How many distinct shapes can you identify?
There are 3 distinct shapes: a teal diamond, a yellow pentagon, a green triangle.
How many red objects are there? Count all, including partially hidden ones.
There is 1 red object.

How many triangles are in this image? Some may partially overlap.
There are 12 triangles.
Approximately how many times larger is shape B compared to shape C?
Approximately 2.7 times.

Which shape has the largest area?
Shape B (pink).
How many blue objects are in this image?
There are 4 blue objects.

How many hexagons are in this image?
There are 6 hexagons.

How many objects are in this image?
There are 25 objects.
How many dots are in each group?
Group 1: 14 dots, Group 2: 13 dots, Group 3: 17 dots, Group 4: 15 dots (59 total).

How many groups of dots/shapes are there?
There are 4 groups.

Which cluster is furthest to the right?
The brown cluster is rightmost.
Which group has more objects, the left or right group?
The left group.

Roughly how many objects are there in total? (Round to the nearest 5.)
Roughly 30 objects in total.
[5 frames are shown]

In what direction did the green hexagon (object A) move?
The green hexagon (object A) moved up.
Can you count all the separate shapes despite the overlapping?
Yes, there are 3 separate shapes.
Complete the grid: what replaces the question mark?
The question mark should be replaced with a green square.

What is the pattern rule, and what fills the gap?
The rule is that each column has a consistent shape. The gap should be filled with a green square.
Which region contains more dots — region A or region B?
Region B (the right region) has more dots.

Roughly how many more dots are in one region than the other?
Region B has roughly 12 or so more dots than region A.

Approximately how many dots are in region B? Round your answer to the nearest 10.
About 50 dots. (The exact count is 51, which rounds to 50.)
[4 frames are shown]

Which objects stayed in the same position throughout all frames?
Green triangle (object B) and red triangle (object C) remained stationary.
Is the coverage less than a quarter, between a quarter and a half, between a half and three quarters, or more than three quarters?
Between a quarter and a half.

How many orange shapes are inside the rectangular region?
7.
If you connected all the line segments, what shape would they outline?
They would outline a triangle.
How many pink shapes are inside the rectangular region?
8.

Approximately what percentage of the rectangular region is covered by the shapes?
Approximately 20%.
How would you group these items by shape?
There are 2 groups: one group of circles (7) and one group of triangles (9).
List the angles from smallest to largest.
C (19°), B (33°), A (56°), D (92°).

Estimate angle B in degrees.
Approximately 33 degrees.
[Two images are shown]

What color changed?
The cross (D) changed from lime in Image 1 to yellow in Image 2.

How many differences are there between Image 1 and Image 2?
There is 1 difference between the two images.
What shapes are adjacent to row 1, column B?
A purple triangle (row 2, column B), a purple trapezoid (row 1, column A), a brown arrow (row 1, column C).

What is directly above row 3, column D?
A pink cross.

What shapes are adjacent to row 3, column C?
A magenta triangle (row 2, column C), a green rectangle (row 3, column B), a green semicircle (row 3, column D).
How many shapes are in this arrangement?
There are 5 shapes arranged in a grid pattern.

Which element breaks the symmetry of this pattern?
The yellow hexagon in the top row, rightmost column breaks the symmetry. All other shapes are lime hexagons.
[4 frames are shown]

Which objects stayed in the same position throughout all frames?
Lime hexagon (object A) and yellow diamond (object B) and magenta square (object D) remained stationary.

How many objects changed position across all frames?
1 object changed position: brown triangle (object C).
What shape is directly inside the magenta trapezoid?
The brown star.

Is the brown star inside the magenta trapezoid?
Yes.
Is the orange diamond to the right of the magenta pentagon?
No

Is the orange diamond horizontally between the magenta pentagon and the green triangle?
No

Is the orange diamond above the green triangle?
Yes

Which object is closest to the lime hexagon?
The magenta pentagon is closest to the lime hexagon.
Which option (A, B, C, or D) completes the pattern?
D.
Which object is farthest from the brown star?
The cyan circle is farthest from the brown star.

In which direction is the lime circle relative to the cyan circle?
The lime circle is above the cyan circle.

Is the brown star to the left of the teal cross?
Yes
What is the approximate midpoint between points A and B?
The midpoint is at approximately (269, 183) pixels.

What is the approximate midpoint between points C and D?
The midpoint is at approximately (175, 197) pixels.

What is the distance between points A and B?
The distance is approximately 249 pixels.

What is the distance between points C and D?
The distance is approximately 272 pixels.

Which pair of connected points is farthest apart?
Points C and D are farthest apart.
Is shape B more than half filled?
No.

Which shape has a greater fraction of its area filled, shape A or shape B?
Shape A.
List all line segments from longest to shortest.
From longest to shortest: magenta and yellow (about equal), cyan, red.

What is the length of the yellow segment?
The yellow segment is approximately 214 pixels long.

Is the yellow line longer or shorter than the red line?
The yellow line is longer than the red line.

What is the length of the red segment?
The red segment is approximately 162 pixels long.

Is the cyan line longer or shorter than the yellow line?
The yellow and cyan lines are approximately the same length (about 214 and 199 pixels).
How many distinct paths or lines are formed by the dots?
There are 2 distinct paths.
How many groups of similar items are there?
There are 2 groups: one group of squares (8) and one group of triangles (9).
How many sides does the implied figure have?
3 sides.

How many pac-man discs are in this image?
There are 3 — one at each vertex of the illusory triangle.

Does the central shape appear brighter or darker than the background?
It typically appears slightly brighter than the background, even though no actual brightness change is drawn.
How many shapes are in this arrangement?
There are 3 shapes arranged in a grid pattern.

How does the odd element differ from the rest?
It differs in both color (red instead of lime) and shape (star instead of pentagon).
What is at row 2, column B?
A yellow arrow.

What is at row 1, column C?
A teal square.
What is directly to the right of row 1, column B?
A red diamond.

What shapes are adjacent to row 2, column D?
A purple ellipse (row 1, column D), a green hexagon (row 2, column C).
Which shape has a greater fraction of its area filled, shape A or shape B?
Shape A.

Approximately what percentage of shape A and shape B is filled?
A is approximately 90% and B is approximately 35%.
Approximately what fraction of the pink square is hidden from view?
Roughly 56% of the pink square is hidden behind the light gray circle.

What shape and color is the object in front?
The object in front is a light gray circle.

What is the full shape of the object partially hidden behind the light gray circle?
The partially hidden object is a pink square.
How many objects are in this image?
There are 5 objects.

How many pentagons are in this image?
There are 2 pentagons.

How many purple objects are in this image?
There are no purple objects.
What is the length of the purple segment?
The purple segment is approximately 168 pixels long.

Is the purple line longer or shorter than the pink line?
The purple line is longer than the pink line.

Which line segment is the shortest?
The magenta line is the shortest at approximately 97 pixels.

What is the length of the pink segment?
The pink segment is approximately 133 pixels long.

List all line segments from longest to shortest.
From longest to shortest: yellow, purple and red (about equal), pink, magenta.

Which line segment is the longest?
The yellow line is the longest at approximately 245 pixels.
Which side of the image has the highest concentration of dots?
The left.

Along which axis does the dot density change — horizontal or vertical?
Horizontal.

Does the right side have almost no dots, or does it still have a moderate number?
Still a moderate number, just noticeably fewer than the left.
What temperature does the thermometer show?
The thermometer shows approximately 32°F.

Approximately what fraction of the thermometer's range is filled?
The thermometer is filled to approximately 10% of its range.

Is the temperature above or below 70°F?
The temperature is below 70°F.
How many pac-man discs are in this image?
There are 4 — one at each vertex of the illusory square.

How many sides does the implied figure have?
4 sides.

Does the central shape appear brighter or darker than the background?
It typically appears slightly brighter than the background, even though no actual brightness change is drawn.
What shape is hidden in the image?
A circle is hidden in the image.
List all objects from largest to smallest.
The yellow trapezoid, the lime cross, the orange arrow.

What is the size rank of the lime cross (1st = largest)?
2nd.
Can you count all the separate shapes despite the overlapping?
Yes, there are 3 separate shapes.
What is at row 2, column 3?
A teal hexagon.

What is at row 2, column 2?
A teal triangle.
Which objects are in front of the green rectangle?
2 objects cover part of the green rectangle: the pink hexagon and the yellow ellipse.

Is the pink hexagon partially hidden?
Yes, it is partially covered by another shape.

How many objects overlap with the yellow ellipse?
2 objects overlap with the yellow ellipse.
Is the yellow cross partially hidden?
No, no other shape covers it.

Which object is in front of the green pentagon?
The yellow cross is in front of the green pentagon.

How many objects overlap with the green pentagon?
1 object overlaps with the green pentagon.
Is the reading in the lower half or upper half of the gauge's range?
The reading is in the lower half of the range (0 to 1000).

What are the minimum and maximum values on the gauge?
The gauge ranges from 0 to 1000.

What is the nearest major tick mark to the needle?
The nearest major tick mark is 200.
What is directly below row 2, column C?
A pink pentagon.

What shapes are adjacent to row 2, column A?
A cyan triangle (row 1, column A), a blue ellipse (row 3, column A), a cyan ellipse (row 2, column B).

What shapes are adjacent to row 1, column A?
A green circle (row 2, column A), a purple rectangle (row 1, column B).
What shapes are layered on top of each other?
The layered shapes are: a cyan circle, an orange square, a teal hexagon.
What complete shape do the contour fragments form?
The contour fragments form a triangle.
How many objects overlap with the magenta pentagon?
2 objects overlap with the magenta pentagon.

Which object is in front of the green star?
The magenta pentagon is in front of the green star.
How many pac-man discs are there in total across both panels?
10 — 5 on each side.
────────
**What to produce:** Search the records above for "shown". Copy each line where it is found.

**Expected output:**
[5 frames are shown]
[4 frames are shown]
[Two images are shown]
[4 frames are shown]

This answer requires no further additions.